---------- TASK INPUTS ----------

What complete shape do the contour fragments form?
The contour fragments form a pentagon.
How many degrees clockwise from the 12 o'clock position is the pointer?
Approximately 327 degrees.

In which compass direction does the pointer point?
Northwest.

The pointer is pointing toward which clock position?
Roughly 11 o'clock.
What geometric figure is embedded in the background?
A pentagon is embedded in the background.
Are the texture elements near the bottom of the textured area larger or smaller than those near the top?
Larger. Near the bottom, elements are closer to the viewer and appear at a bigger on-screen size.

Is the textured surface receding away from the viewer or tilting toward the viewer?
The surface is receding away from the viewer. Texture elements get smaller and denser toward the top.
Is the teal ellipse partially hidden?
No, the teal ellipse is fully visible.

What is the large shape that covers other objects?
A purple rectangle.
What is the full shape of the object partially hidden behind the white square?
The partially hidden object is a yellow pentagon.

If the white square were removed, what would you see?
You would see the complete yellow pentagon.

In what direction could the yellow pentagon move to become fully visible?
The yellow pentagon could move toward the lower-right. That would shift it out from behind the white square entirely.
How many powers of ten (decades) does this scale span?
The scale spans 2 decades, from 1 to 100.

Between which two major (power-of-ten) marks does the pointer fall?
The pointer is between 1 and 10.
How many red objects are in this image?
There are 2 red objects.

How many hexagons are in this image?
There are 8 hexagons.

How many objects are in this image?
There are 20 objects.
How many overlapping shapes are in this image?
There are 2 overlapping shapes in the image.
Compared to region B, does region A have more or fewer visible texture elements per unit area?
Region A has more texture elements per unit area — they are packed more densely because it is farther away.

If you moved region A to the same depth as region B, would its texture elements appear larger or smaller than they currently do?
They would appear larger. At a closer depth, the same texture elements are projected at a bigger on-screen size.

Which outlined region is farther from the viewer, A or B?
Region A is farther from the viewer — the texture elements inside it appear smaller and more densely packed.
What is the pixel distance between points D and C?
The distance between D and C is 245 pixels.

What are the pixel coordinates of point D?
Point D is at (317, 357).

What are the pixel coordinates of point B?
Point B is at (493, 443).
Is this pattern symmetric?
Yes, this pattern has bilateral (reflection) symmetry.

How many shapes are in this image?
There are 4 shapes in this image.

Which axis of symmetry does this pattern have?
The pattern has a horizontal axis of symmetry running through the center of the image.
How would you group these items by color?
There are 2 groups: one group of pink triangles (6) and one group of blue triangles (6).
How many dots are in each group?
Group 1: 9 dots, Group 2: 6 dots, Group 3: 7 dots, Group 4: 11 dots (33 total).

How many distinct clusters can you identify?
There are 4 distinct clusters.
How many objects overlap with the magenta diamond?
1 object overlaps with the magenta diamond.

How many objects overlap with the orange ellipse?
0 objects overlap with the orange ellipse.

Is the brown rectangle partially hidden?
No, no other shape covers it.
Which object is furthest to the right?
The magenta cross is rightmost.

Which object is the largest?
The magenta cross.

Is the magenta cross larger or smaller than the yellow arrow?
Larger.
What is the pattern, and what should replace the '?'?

----------

== WRITTEN PROBLEM ==
Each entry must be reproduced verbatim.

== SOLUTION TO THIS EXERCISE ==
What complete shape do the contour fragments form?
The contour fragments form a pentagon.
How many degrees clockwise from the 12 o'clock position is the pointer?
Approximately 327 degrees.

In which compass direction does the pointer point?
Northwest.

The pointer is pointing toward which clock position?
Roughly 11 o'clock.
What geometric figure is embedded in the background?
A pentagon is embedded in the background.
Are the texture elements near the bottom of the textured area larger or smaller than those near the top?
Larger. Near the bottom, elements are closer to the viewer and appear at a bigger on-screen size.

Is the textured surface receding away from the viewer or tilting toward the viewer?
The surface is receding away from the viewer. Texture elements get smaller and denser toward the top.
Is the teal ellipse partially hidden?
No, the teal ellipse is fully visible.

What is the large shape that covers other objects?
A purple rectangle.
What is the full shape of the object partially hidden behind the white square?
The partially hidden object is a yellow pentagon.

If the white square were removed, what would you see?
You would see the complete yellow pentagon.

In what direction could the yellow pentagon move to become fully visible?
The yellow pentagon could move toward the lower-right. That would shift it out from behind the white square entirely.
How many powers of ten (decades) does this scale span?
The scale spans 2 decades, from 1 to 100.

Between which two major (power-of-ten) marks does the pointer fall?
The pointer is between 1 and 10.
How many red objects are in this image?
There are 2 red objects.

How many hexagons are in this image?
There are 8 hexagons.

How many objects are in this image?
There are 20 objects.
How many overlapping shapes are in this image?
There are 2 overlapping shapes in the image.
Compared to region B, does region A have more or fewer visible texture elements per unit area?
Region A has more texture elements per unit area — they are packed more densely because it is farther away.

If you moved region A to the same depth as region B, would its texture elements appear larger or smaller than they currently do?
They would appear larger. At a closer depth, the same texture elements are projected at a bigger on-screen size.

Which outlined region is farther from the viewer, A or B?
Region A is farther from the viewer — the texture elements inside it appear smaller and more densely packed.
What is the pixel distance between points D and C?
The distance between D and C is 245 pixels.

What are the pixel coordinates of point D?
Point D is at (317, 357).

What are the pixel coordinates of point B?
Point B is at (493, 443).
Is this pattern symmetric?
Yes, this pattern has bilateral (reflection) symmetry.

How many shapes are in this image?
There are 4 shapes in this image.

Which axis of symmetry does this pattern have?
The pattern has a horizontal axis of symmetry running through the center of the image.
How would you group these items by color?
There are 2 groups: one group of pink triangles (6) and one group of blue triangles (6).
How many dots are in each group?
Group 1: 9 dots, Group 2: 6 dots, Group 3: 7 dots, Group 4: 11 dots (33 total).

How many distinct clusters can you identify?
There are 4 distinct clusters.
How many objects overlap with the magenta diamond?
1 object overlaps with the magenta diamond.

How many objects overlap with the orange ellipse?
0 objects overlap with the orange ellipse.

Is the brown rectangle partially hidden?
No, no other shape covers it.
Which object is furthest to the right?
The magenta cross is rightmost.

Which object is the largest?
The magenta cross.

Is the magenta cross larger or smaller than the yellow arrow?
Larger.
What is the pattern, and what should replace the '?'?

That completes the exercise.